**DIRECTIVE**: Transcribe all the entries word for word, but omit the images.
··· INPUT MATERIAL ···
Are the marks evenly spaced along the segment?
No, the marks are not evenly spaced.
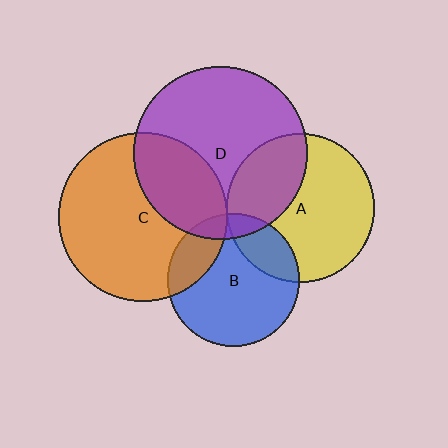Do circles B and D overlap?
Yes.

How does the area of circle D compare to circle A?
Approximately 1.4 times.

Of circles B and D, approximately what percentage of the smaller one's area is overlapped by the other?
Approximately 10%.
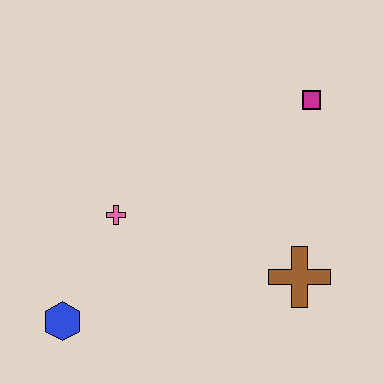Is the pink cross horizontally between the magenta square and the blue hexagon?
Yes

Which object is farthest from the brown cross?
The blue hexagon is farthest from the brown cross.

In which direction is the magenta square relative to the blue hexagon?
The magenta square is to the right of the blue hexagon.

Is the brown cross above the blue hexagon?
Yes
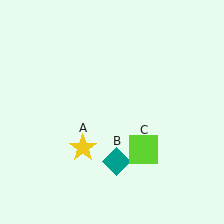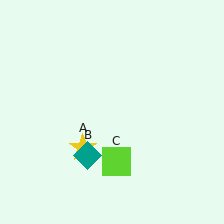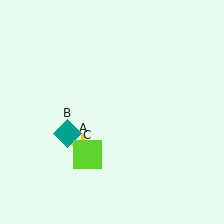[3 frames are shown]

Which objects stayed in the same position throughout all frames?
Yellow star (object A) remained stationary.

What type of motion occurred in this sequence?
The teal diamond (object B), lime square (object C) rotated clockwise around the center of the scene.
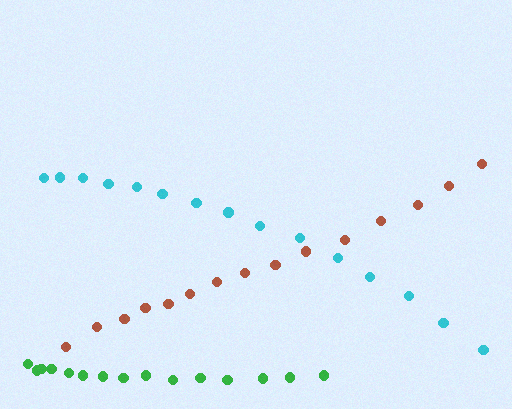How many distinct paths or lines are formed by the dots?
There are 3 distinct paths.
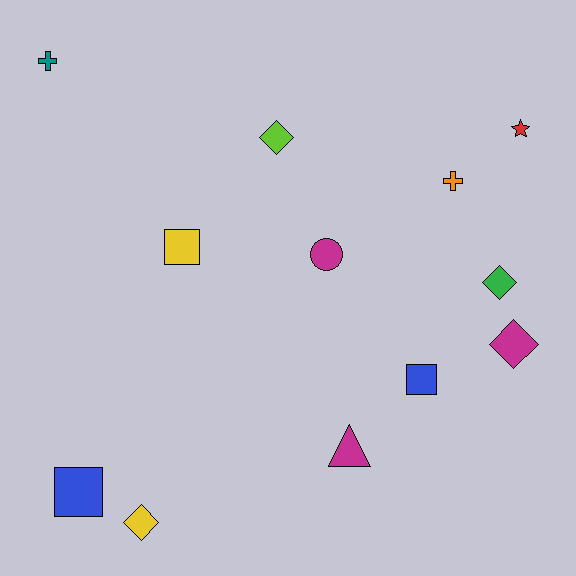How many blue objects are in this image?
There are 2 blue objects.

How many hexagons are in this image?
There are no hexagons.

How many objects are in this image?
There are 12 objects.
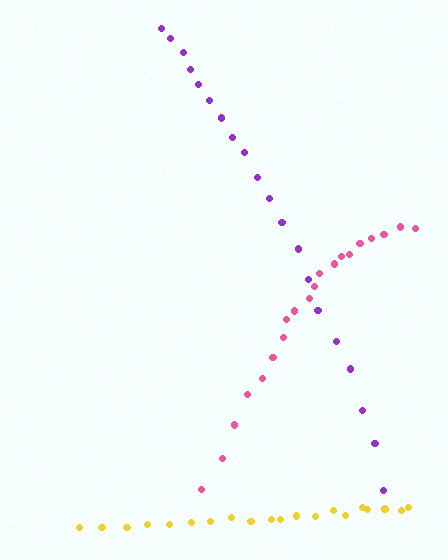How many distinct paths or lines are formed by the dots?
···
**REPLY TO THE TASK**:
Are the marks evenly spaced along the segment?
No, the marks are not evenly spaced.
Do circles B and D overlap?
Yes.

How does the area of circle D compare to circle A?
Approximately 1.4 times.

Of circles B and D, approximately what percentage of the smaller one's area is overlapped by the other?
Approximately 10%.
Is the pink cross horizontally between the magenta square and the blue hexagon?
Yes

Which object is farthest from the brown cross?
The blue hexagon is farthest from the brown cross.

In which direction is the magenta square relative to the blue hexagon?
The magenta square is to the right of the blue hexagon.

Is the brown cross above the blue hexagon?
Yes
[3 frames are shown]

Which objects stayed in the same position throughout all frames?
Yellow star (object A) remained stationary.

What type of motion occurred in this sequence?
The teal diamond (object B), lime square (object C) rotated clockwise around the center of the scene.
How many distinct paths or lines are formed by the dots?
There are 3 distinct paths.
How many blue objects are in this image?
There are 2 blue objects.

How many hexagons are in this image?
There are no hexagons.

How many objects are in this image?
There are 12 objects.
How many distinct paths or lines are formed by the dots?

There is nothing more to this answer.